The input ::
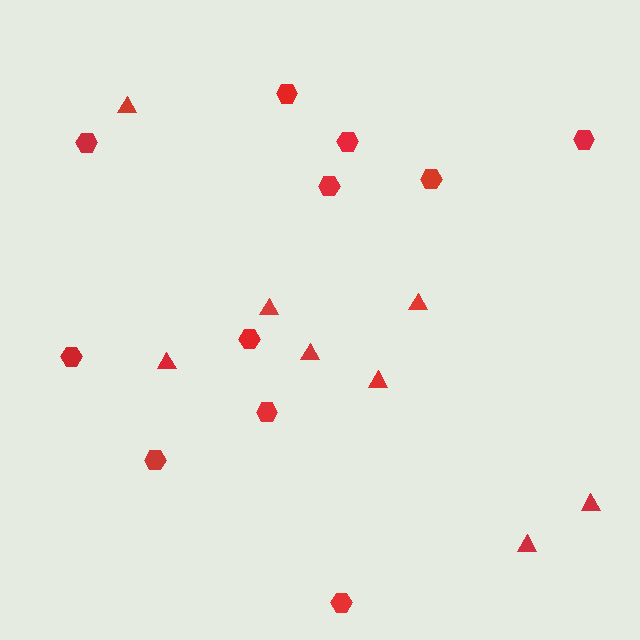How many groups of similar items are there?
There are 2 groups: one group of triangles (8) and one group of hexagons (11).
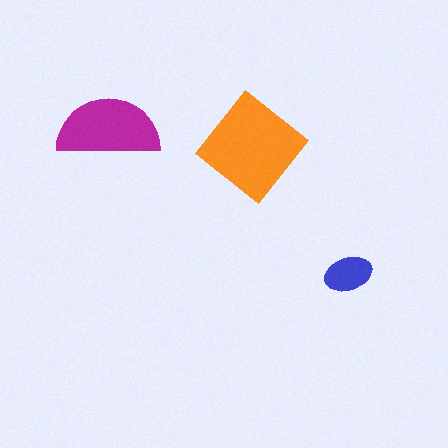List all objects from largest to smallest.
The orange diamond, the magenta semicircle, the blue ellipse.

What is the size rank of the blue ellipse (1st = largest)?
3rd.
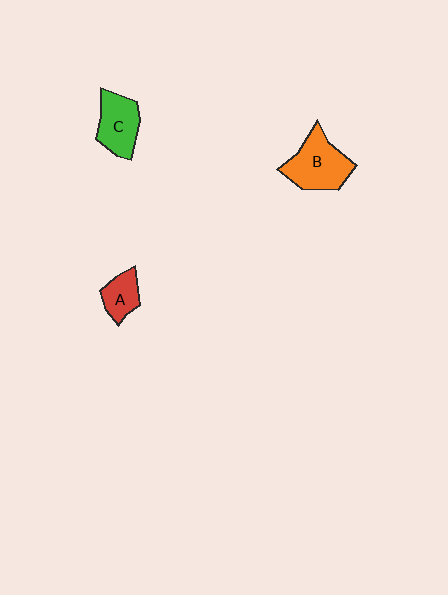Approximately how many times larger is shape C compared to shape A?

--

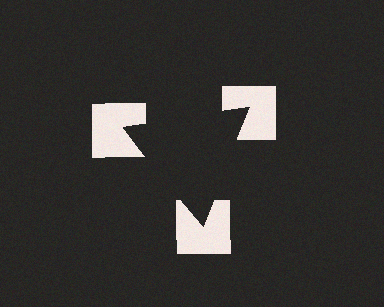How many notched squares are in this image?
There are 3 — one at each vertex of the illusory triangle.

...

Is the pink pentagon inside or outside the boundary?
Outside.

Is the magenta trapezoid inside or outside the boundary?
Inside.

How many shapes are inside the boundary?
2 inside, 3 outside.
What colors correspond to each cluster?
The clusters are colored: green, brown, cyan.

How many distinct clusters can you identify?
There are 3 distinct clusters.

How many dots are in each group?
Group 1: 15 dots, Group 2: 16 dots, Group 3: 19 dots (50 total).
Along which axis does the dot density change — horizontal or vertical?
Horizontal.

Task :: Without the pictures, give again exactly the lines above starting at the line containing "How many groups of similar items are there?" and ending at the line containing "Approximately how many".

In response ::
How many groups of similar items are there?
There are 2 groups: one group of triangles (8) and one group of hexagons (11).
List all objects from largest to smallest.
The orange diamond, the magenta semicircle, the blue ellipse.

What is the size rank of the blue ellipse (1st = largest)?
3rd.
Approximately how many times larger is shape C compared to shape A?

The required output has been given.